[Task goal] Write out every entry precisely as given, leaving the pictures out.

Stored records
..............................

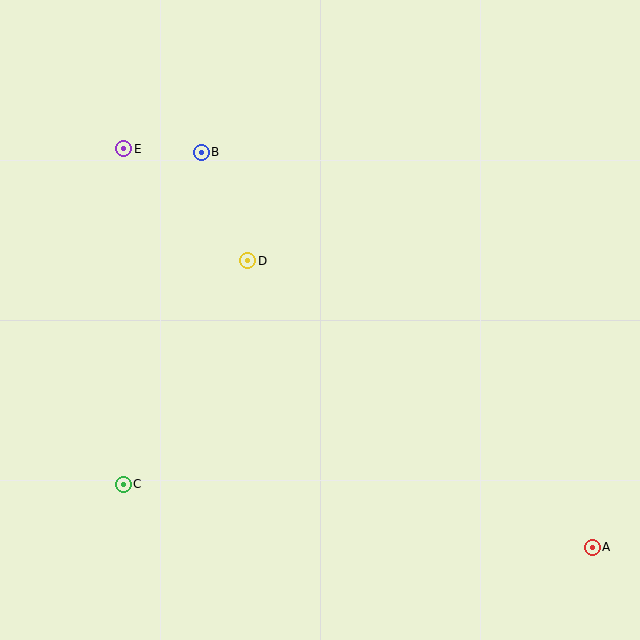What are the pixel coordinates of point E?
Point E is at (124, 149).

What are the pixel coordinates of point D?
Point D is at (248, 261).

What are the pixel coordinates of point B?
Point B is at (201, 152).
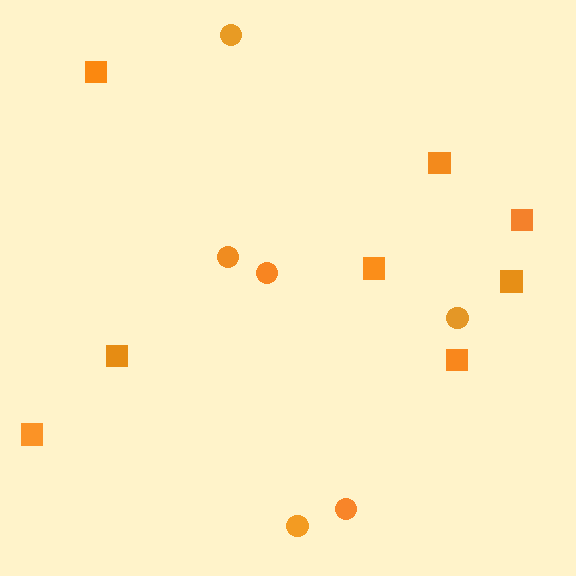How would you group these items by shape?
There are 2 groups: one group of circles (6) and one group of squares (8).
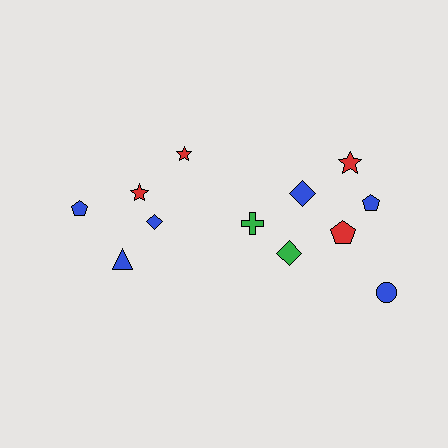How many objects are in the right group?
There are 7 objects.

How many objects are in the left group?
There are 5 objects.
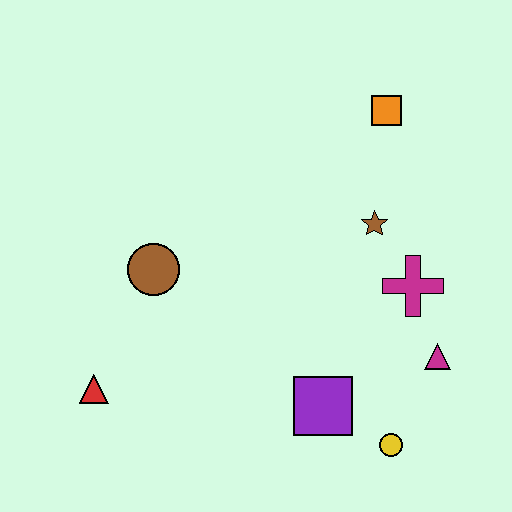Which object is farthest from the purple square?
The orange square is farthest from the purple square.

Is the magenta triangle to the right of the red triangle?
Yes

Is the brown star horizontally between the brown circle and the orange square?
Yes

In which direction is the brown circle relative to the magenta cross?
The brown circle is to the left of the magenta cross.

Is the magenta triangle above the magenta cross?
No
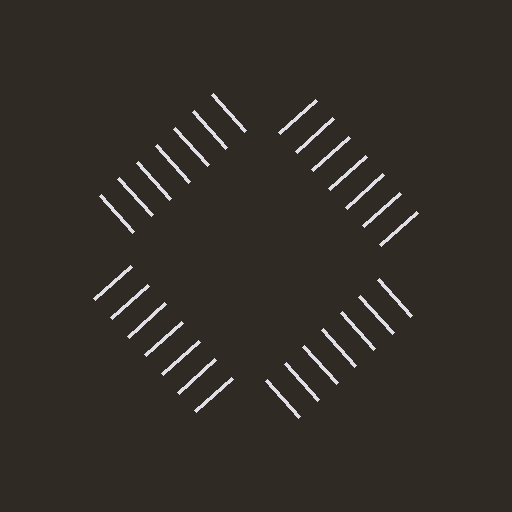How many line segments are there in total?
28 — 7 along each of the 4 edges.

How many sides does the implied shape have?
4 sides — the line-ends trace a square.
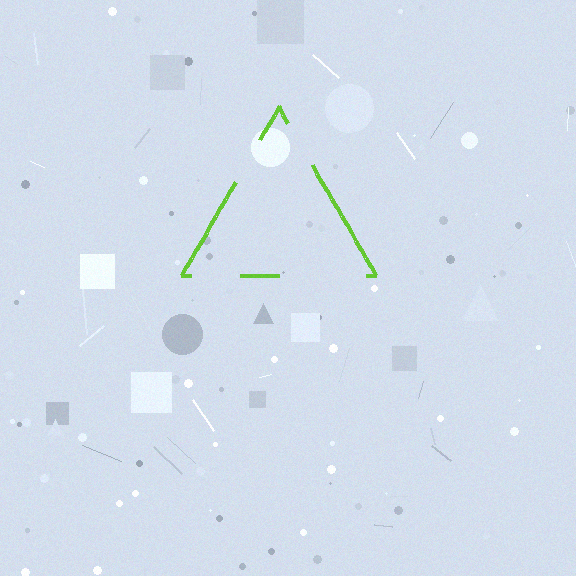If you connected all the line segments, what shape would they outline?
They would outline a triangle.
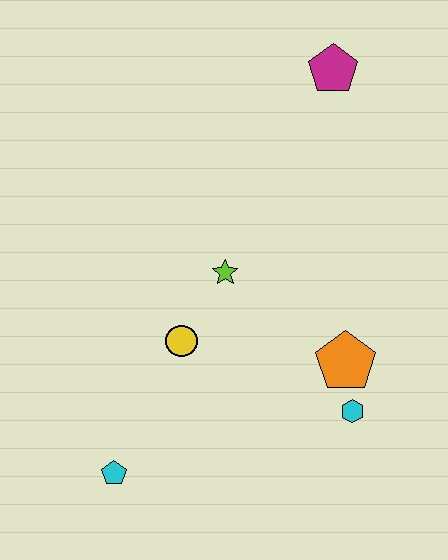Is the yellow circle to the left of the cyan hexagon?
Yes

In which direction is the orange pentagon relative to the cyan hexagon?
The orange pentagon is above the cyan hexagon.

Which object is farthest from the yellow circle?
The magenta pentagon is farthest from the yellow circle.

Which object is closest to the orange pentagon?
The cyan hexagon is closest to the orange pentagon.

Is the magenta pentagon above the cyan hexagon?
Yes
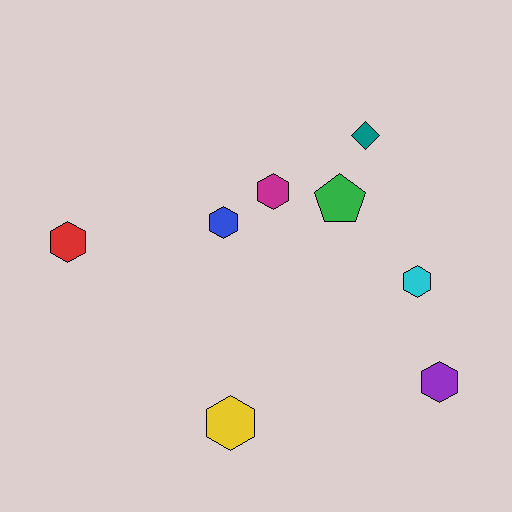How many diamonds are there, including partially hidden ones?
There is 1 diamond.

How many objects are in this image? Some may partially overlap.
There are 8 objects.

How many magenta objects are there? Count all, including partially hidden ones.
There is 1 magenta object.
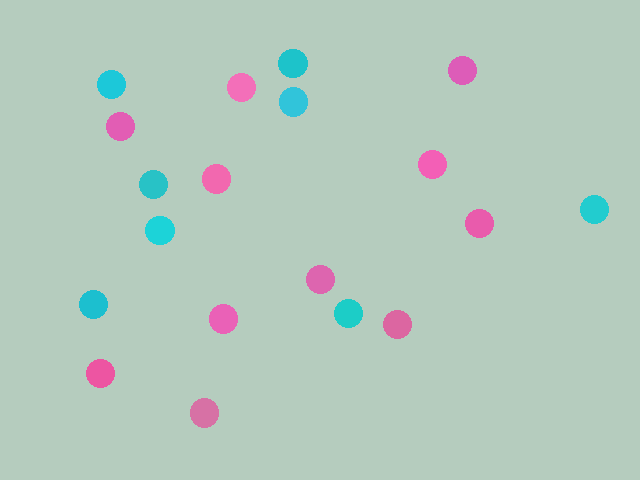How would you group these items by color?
There are 2 groups: one group of pink circles (11) and one group of cyan circles (8).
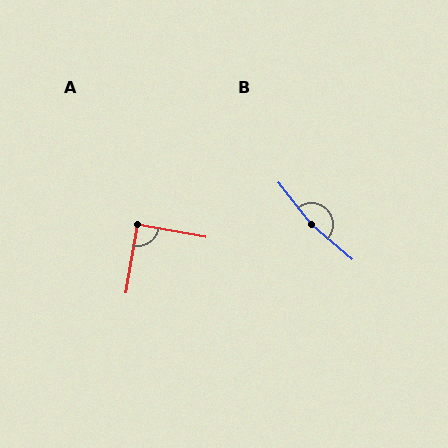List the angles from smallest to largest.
A (89°), B (168°).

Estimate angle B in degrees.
Approximately 168 degrees.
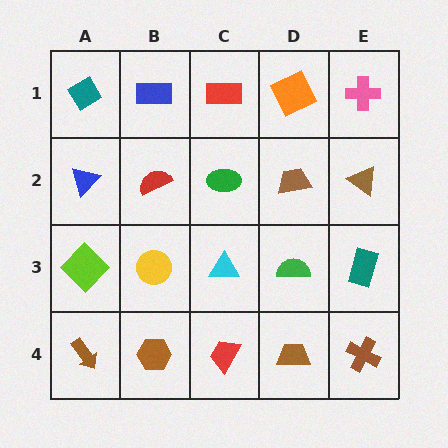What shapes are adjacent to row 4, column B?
A yellow circle (row 3, column B), a brown arrow (row 4, column A), a red trapezoid (row 4, column C).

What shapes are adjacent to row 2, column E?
A pink cross (row 1, column E), a teal rectangle (row 3, column E), a brown trapezoid (row 2, column D).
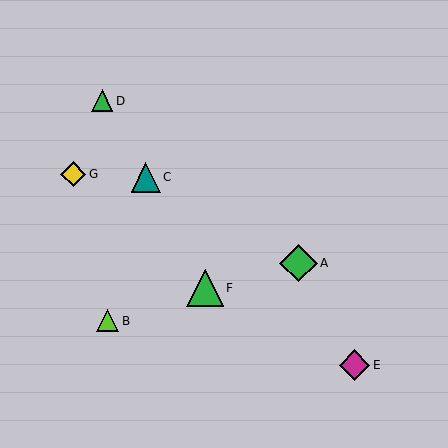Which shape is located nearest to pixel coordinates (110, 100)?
The green triangle (labeled D) at (102, 101) is nearest to that location.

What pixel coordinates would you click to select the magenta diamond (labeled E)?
Click at (354, 365) to select the magenta diamond E.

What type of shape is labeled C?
Shape C is a teal triangle.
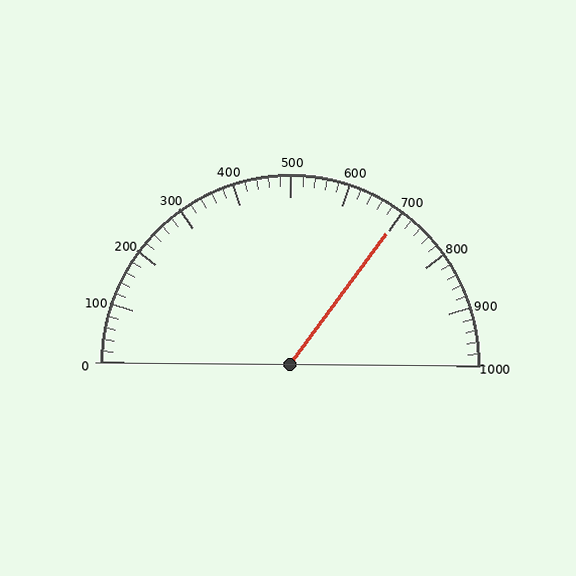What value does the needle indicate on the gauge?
The needle indicates approximately 700.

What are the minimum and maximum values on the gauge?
The gauge ranges from 0 to 1000.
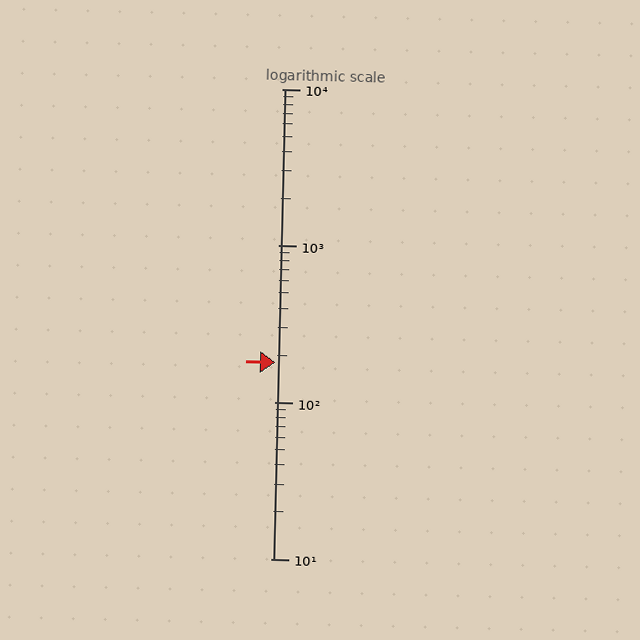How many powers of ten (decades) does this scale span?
The scale spans 3 decades, from 10 to 10000.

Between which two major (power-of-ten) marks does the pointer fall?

..............................

[Solution to the problem]
What are the pixel coordinates of point E?
Point E is at (124, 149).

What are the pixel coordinates of point D?
Point D is at (248, 261).

What are the pixel coordinates of point B?
Point B is at (201, 152).
How would you group these items by shape?
There are 2 groups: one group of circles (6) and one group of squares (8).
How many objects are in the right group?
There are 7 objects.

How many objects are in the left group?
There are 5 objects.
Which object is farthest from the purple square?
The orange square is farthest from the purple square.

Is the magenta triangle to the right of the red triangle?
Yes

Is the brown star horizontally between the brown circle and the orange square?
Yes

In which direction is the brown circle relative to the magenta cross?
The brown circle is to the left of the magenta cross.

Is the magenta triangle above the magenta cross?
No
How many line segments are there in total?
28 — 7 along each of the 4 edges.

How many sides does the implied shape have?
4 sides — the line-ends trace a square.
If you connected all the line segments, what shape would they outline?
They would outline a triangle.
Is the yellow circle to the left of the cyan hexagon?
Yes

In which direction is the orange pentagon relative to the cyan hexagon?
The orange pentagon is above the cyan hexagon.

Which object is farthest from the yellow circle?
The magenta pentagon is farthest from the yellow circle.

Which object is closest to the orange pentagon?
The cyan hexagon is closest to the orange pentagon.

Is the magenta pentagon above the cyan hexagon?
Yes
How many diamonds are there, including partially hidden ones?
There is 1 diamond.

How many objects are in this image? Some may partially overlap.
There are 8 objects.

How many magenta objects are there? Count all, including partially hidden ones.
There is 1 magenta object.
How would you group these items by color?
There are 2 groups: one group of pink circles (11) and one group of cyan circles (8).
List the angles from smallest to largest.
A (89°), B (168°).

Estimate angle B in degrees.
Approximately 168 degrees.
What shapes are adjacent to row 4, column B?
A yellow circle (row 3, column B), a brown arrow (row 4, column A), a red trapezoid (row 4, column C).

What shapes are adjacent to row 2, column E?
A pink cross (row 1, column E), a teal rectangle (row 3, column E), a brown trapezoid (row 2, column D).
Which shape is located nearest to pixel coordinates (110, 100)?
The green triangle (labeled D) at (102, 101) is nearest to that location.

What pixel coordinates would you click to select the magenta diamond (labeled E)?
Click at (354, 365) to select the magenta diamond E.

What type of shape is labeled C?
Shape C is a teal triangle.
What value does the needle indicate on the gauge?
The needle indicates approximately 700.

What are the minimum and maximum values on the gauge?
The gauge ranges from 0 to 1000.
How many powers of ten (decades) does this scale span?
The scale spans 3 decades, from 10 to 10000.

Between which two major (power-of-ten) marks does the pointer fall?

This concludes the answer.